• Problem description: Reproduce all of the material word for word.

• Data shown:
BEGIN

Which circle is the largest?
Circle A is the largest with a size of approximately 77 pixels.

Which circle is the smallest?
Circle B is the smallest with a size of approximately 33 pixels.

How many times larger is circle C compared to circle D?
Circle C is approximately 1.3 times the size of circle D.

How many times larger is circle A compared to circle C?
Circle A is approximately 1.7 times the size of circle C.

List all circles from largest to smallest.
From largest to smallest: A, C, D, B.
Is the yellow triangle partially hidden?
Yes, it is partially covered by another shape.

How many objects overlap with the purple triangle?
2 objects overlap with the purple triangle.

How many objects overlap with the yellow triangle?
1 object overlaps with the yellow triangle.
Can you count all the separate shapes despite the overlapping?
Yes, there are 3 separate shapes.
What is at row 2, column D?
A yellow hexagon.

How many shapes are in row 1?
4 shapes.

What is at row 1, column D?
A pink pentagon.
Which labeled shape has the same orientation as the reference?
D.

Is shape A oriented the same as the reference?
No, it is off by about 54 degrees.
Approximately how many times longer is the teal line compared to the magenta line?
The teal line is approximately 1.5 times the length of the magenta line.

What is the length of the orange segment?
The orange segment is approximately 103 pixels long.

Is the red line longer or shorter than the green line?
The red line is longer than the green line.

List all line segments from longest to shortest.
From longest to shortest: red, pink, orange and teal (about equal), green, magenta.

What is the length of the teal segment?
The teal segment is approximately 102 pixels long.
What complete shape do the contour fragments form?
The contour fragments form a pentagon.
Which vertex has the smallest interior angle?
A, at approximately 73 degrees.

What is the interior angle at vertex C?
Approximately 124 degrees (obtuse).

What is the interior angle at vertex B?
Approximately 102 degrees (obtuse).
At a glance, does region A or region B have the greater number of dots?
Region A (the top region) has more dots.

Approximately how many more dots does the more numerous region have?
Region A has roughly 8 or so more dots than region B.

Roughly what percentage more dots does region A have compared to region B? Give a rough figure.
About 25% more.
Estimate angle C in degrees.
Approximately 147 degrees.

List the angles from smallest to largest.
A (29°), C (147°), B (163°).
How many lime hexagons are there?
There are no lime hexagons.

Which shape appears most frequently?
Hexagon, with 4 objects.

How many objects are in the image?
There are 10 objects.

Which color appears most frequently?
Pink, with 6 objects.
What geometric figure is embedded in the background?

END

• Expected answer:
Which circle is the largest?
Circle A is the largest with a size of approximately 77 pixels.

Which circle is the smallest?
Circle B is the smallest with a size of approximately 33 pixels.

How many times larger is circle C compared to circle D?
Circle C is approximately 1.3 times the size of circle D.

How many times larger is circle A compared to circle C?
Circle A is approximately 1.7 times the size of circle C.

List all circles from largest to smallest.
From largest to smallest: A, C, D, B.
Is the yellow triangle partially hidden?
Yes, it is partially covered by another shape.

How many objects overlap with the purple triangle?
2 objects overlap with the purple triangle.

How many objects overlap with the yellow triangle?
1 object overlaps with the yellow triangle.
Can you count all the separate shapes despite the overlapping?
Yes, there are 3 separate shapes.
What is at row 2, column D?
A yellow hexagon.

How many shapes are in row 1?
4 shapes.

What is at row 1, column D?
A pink pentagon.
Which labeled shape has the same orientation as the reference?
D.

Is shape A oriented the same as the reference?
No, it is off by about 54 degrees.
Approximately how many times longer is the teal line compared to the magenta line?
The teal line is approximately 1.5 times the length of the magenta line.

What is the length of the orange segment?
The orange segment is approximately 103 pixels long.

Is the red line longer or shorter than the green line?
The red line is longer than the green line.

List all line segments from longest to shortest.
From longest to shortest: red, pink, orange and teal (about equal), green, magenta.

What is the length of the teal segment?
The teal segment is approximately 102 pixels long.
What complete shape do the contour fragments form?
The contour fragments form a pentagon.
Which vertex has the smallest interior angle?
A, at approximately 73 degrees.

What is the interior angle at vertex C?
Approximately 124 degrees (obtuse).

What is the interior angle at vertex B?
Approximately 102 degrees (obtuse).
At a glance, does region A or region B have the greater number of dots?
Region A (the top region) has more dots.

Approximately how many more dots does the more numerous region have?
Region A has roughly 8 or so more dots than region B.

Roughly what percentage more dots does region A have compared to region B? Give a rough figure.
About 25% more.
Estimate angle C in degrees.
Approximately 147 degrees.

List the angles from smallest to largest.
A (29°), C (147°), B (163°).
How many lime hexagons are there?
There are no lime hexagons.

Which shape appears most frequently?
Hexagon, with 4 objects.

How many objects are in the image?
There are 10 objects.

Which color appears most frequently?
Pink, with 6 objects.
What geometric figure is embedded in the background?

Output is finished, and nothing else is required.